--- Begin ---

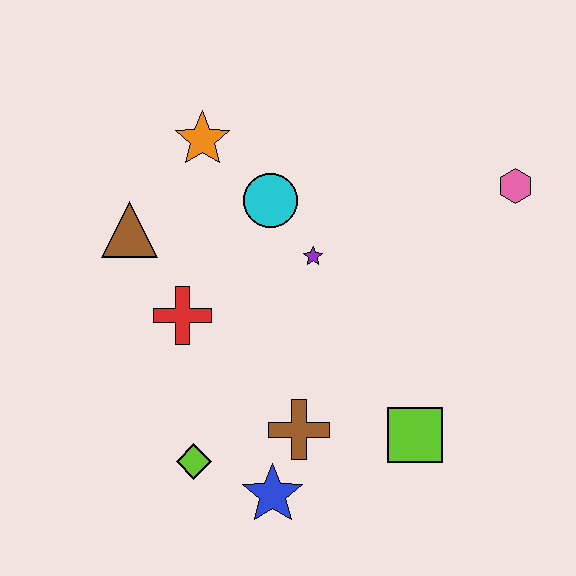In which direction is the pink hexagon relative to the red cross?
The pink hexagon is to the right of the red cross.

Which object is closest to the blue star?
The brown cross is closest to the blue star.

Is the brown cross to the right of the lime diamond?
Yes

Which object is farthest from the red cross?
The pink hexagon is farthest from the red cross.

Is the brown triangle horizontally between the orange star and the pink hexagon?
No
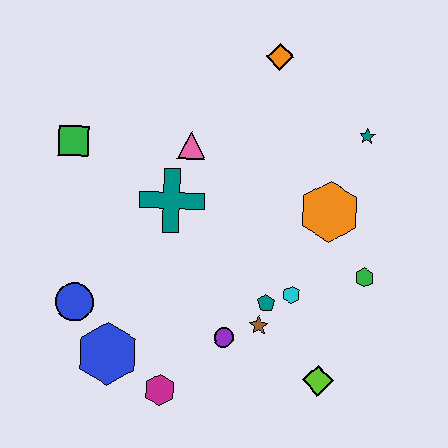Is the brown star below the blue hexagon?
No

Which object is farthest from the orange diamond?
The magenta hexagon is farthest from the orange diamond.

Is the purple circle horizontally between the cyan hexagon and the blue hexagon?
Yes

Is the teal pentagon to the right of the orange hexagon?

--- End ---

(Exercise aim)
Pictures do not go in the copy. Write out exactly the lines from the line containing "Is the brown triangle" through the last line of the listing.

(Answer in full)
Is the brown triangle horizontally between the orange star and the pink hexagon?
No
Is the brown star below the blue hexagon?
No

Which object is farthest from the orange diamond?
The magenta hexagon is farthest from the orange diamond.

Is the purple circle horizontally between the cyan hexagon and the blue hexagon?
Yes

Is the teal pentagon to the right of the orange hexagon?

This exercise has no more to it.